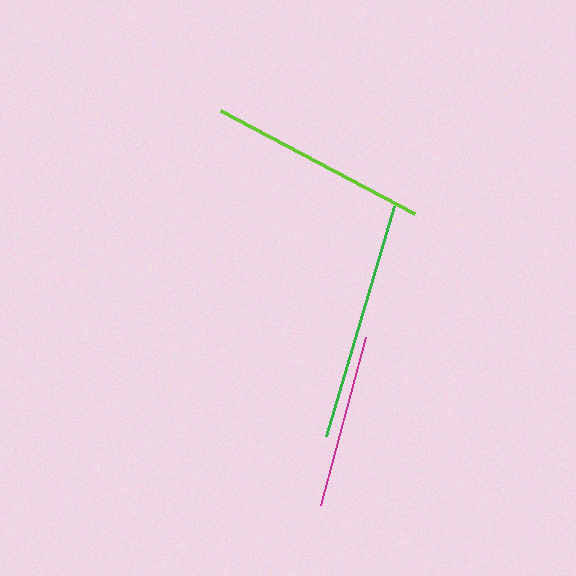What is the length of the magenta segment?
The magenta segment is approximately 174 pixels long.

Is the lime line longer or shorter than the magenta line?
The lime line is longer than the magenta line.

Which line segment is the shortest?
The magenta line is the shortest at approximately 174 pixels.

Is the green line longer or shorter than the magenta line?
The green line is longer than the magenta line.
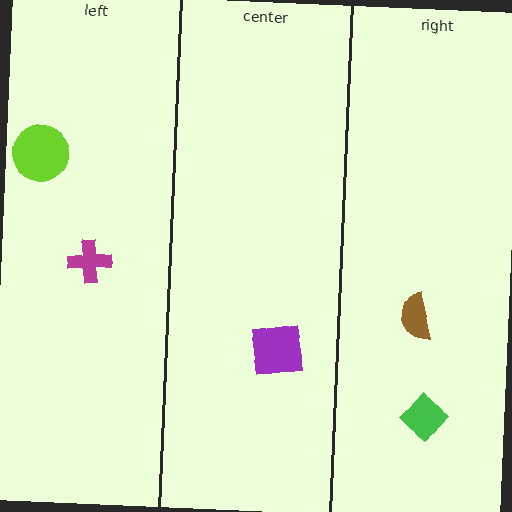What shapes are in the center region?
The purple square.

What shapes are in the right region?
The brown semicircle, the green diamond.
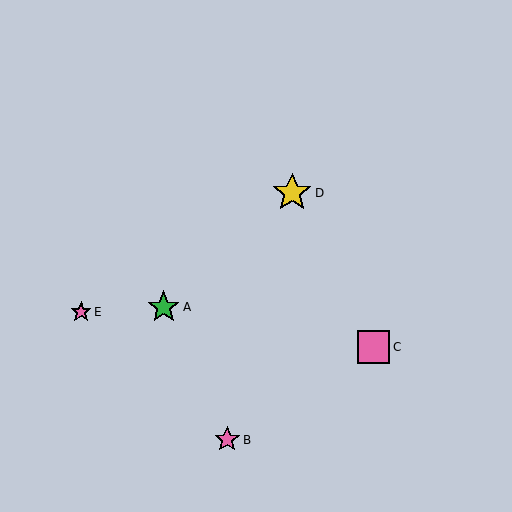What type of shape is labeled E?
Shape E is a pink star.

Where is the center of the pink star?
The center of the pink star is at (81, 312).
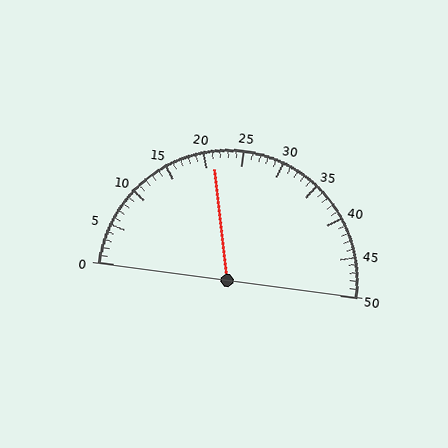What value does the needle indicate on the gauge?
The needle indicates approximately 21.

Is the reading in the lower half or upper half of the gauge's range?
The reading is in the lower half of the range (0 to 50).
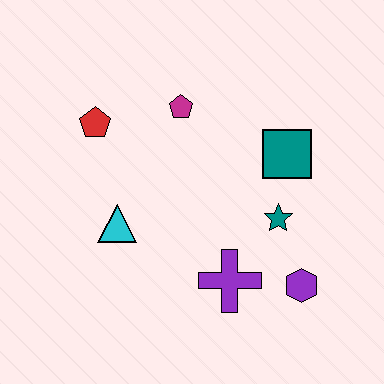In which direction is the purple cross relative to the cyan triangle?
The purple cross is to the right of the cyan triangle.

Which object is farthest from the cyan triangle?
The purple hexagon is farthest from the cyan triangle.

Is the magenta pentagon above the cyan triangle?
Yes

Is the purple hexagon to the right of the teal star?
Yes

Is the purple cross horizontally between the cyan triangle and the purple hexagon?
Yes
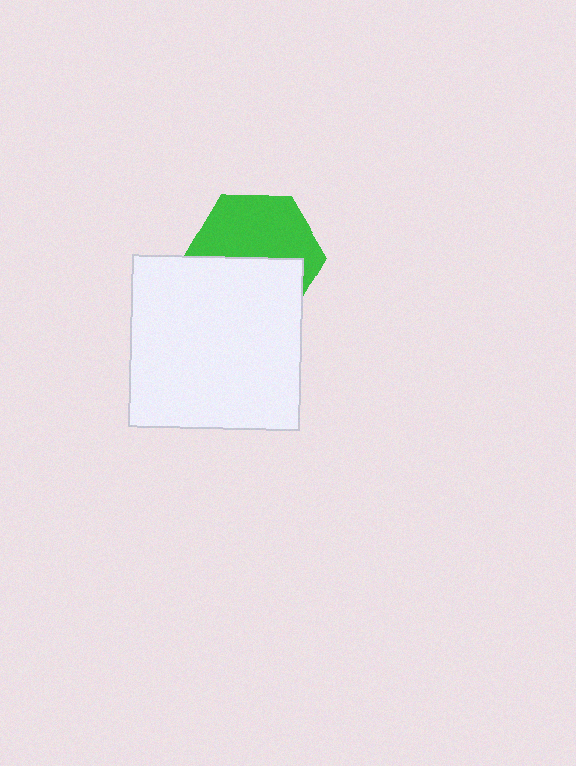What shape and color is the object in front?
The object in front is a white square.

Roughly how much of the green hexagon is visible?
About half of it is visible (roughly 53%).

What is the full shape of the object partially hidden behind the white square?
The partially hidden object is a green hexagon.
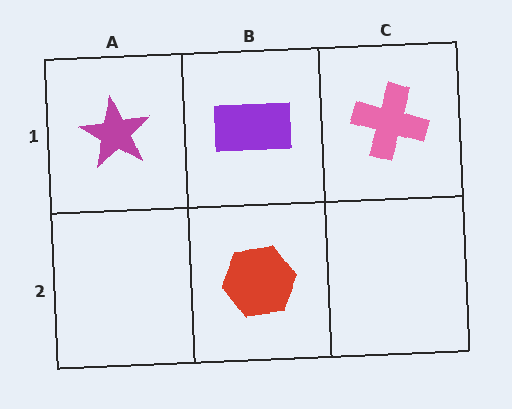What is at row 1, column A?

■ **What you should do**
All of the entries need to be transcribed word for word; pictures are left out.

■ **Output for this exercise**
What is the length of the magenta segment?
The magenta segment is approximately 174 pixels long.

Is the lime line longer or shorter than the magenta line?
The lime line is longer than the magenta line.

Which line segment is the shortest?
The magenta line is the shortest at approximately 174 pixels.

Is the green line longer or shorter than the magenta line?
The green line is longer than the magenta line.
What shapes are in the center region?
The purple square.

What shapes are in the right region?
The brown semicircle, the green diamond.
What type of shape is labeled E?
Shape E is a pink star.

Where is the center of the pink star?
The center of the pink star is at (81, 312).
What value does the needle indicate on the gauge?
The needle indicates approximately 21.

Is the reading in the lower half or upper half of the gauge's range?
The reading is in the lower half of the range (0 to 50).
In which direction is the purple cross relative to the cyan triangle?
The purple cross is to the right of the cyan triangle.

Which object is farthest from the cyan triangle?
The purple hexagon is farthest from the cyan triangle.

Is the magenta pentagon above the cyan triangle?
Yes

Is the purple hexagon to the right of the teal star?
Yes

Is the purple cross horizontally between the cyan triangle and the purple hexagon?
Yes
What shape and color is the object in front?
The object in front is a white square.

Roughly how much of the green hexagon is visible?
About half of it is visible (roughly 53%).

What is the full shape of the object partially hidden behind the white square?
The partially hidden object is a green hexagon.
What is at row 1, column A?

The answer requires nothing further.